Directive.
Leave out the pictures and reproduce all of the data exactly.

===== Material provided

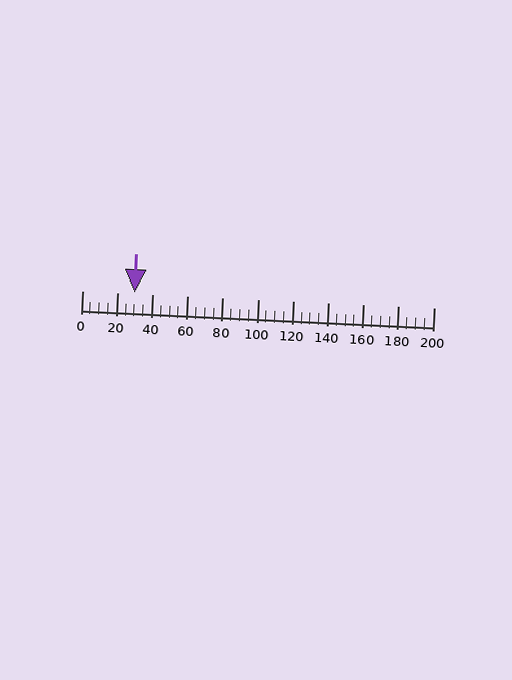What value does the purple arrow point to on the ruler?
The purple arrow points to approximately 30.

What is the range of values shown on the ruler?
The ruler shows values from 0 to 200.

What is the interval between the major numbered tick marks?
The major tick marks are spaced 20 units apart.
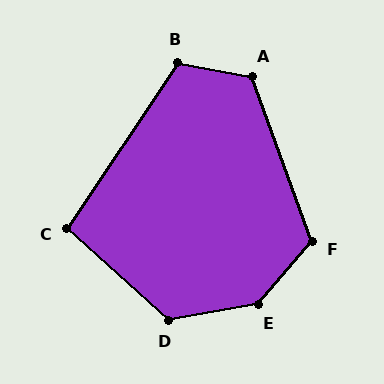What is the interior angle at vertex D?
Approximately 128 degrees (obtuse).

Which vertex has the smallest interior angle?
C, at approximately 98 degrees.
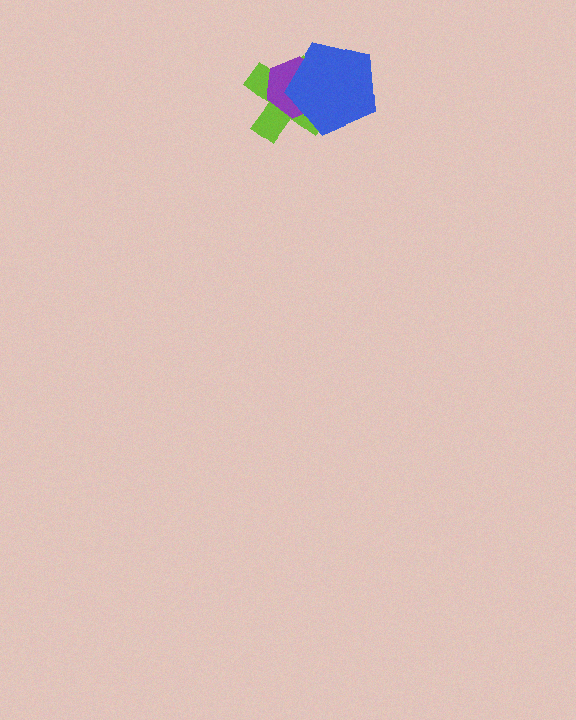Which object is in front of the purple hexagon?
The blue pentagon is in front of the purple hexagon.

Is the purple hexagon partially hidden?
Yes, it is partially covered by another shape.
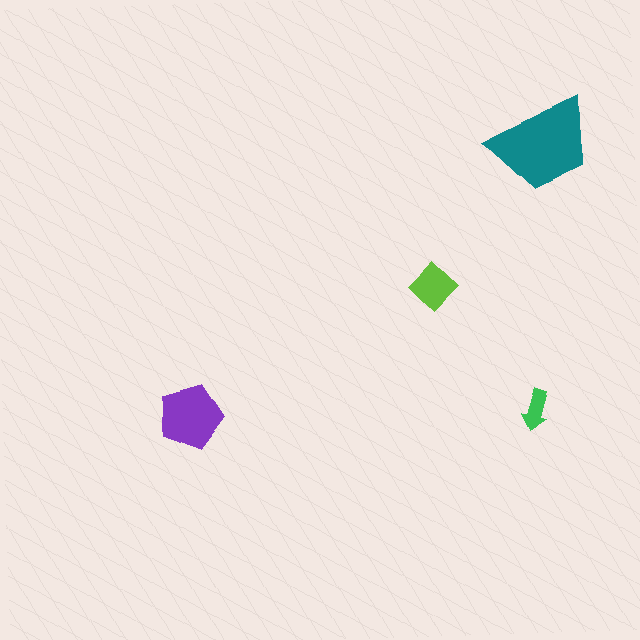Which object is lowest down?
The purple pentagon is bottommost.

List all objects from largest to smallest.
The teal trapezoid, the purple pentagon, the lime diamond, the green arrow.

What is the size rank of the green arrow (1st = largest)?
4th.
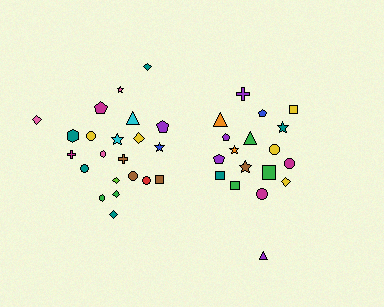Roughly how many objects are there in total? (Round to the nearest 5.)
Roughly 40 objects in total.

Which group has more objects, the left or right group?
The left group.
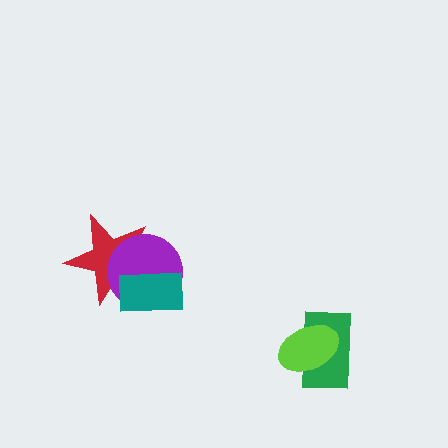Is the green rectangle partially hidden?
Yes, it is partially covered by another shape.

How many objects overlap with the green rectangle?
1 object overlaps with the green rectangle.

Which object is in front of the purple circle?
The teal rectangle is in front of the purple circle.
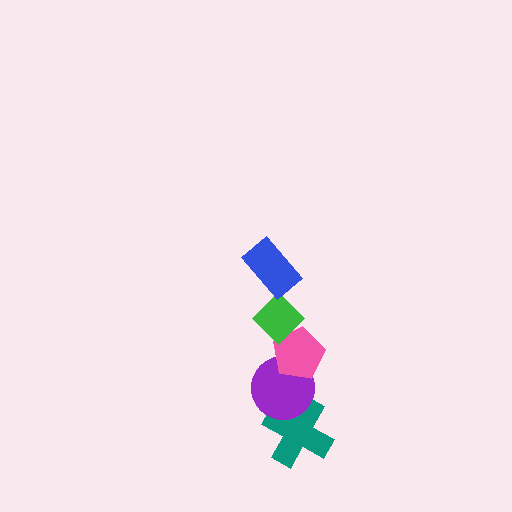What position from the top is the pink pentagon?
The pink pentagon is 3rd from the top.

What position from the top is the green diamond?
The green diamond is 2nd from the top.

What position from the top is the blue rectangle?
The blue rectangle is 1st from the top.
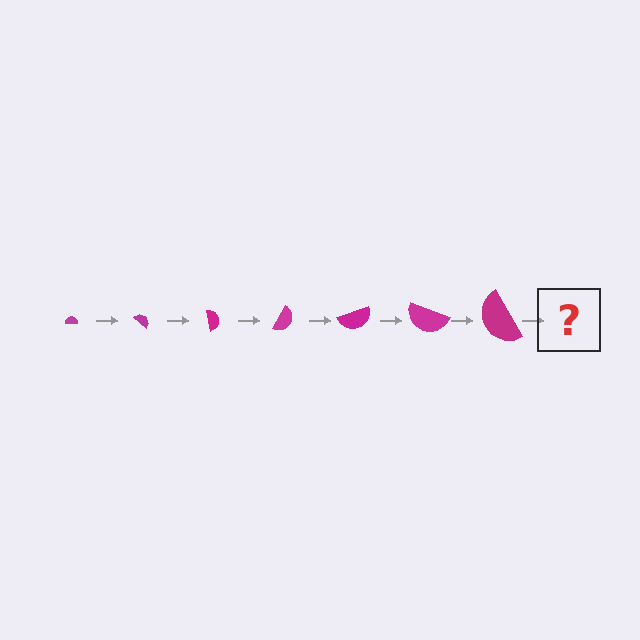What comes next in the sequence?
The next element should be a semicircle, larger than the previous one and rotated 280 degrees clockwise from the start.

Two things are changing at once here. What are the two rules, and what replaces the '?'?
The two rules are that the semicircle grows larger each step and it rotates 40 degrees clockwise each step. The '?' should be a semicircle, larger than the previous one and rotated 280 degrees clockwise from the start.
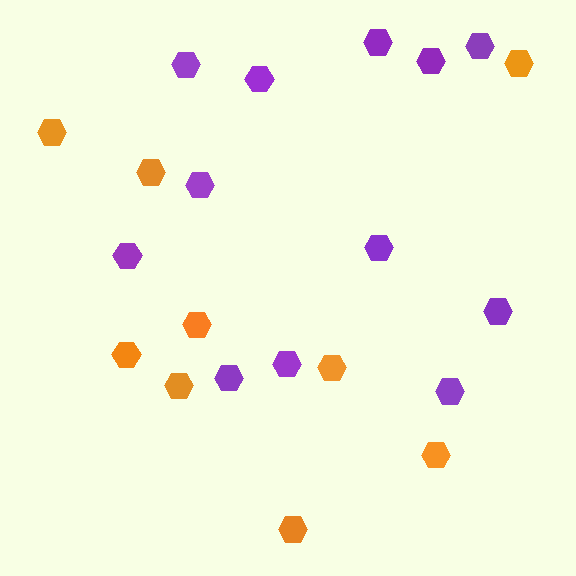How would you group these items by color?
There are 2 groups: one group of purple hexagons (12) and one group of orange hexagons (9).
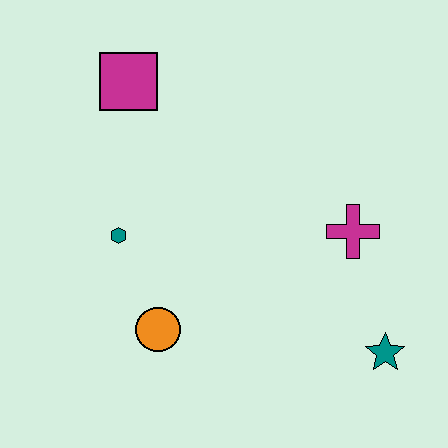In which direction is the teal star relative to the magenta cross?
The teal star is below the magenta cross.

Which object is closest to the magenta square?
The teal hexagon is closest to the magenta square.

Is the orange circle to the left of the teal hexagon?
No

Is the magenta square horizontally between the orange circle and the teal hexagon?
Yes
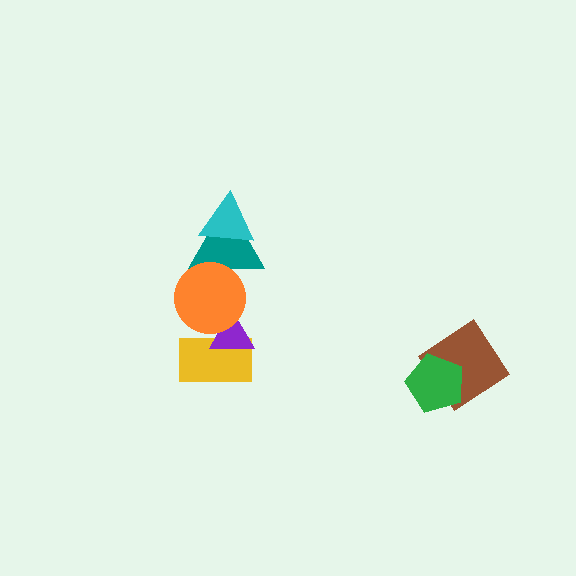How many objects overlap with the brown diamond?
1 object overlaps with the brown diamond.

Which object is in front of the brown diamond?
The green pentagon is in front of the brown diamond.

==========

Output for this task.
What value does the purple arrow point to on the ruler?
The purple arrow points to approximately 30.

What is the range of values shown on the ruler?
The ruler shows values from 0 to 200.

What is the interval between the major numbered tick marks?
The major tick marks are spaced 20 units apart.
What is the interior angle at vertex D?
Approximately 128 degrees (obtuse).

Which vertex has the smallest interior angle?
C, at approximately 98 degrees.
Which object is in front of the purple hexagon?
The blue pentagon is in front of the purple hexagon.

Is the purple hexagon partially hidden?
Yes, it is partially covered by another shape.
Which object is lowest down?
The purple pentagon is bottommost.

List all objects from largest to smallest.
The teal trapezoid, the purple pentagon, the lime diamond, the green arrow.

What is the size rank of the green arrow (1st = largest)?
4th.
Roughly how many objects are there in total? (Round to the nearest 5.)
Roughly 40 objects in total.

Which group has more objects, the left or right group?
The left group.
Is the green rectangle partially hidden?
Yes, it is partially covered by another shape.

How many objects overlap with the green rectangle?
1 object overlaps with the green rectangle.

Which object is in front of the purple circle?
The teal rectangle is in front of the purple circle.
What position from the top is the pink pentagon?
The pink pentagon is 3rd from the top.

What position from the top is the green diamond?
The green diamond is 2nd from the top.

What position from the top is the blue rectangle?
The blue rectangle is 1st from the top.
What comes next in the sequence?
The next element should be a semicircle, larger than the previous one and rotated 280 degrees clockwise from the start.

Two things are changing at once here. What are the two rules, and what replaces the '?'?
The two rules are that the semicircle grows larger each step and it rotates 40 degrees clockwise each step. The '?' should be a semicircle, larger than the previous one and rotated 280 degrees clockwise from the start.
How would you group these items by color?
There are 2 groups: one group of purple hexagons (12) and one group of orange hexagons (9).
In which direction is the teal star relative to the magenta cross?
The teal star is below the magenta cross.

Which object is closest to the magenta square?
The teal hexagon is closest to the magenta square.

Is the orange circle to the left of the teal hexagon?
No

Is the magenta square horizontally between the orange circle and the teal hexagon?
Yes
How many objects overlap with the brown diamond?
1 object overlaps with the brown diamond.

Which object is in front of the brown diamond?
The green pentagon is in front of the brown diamond.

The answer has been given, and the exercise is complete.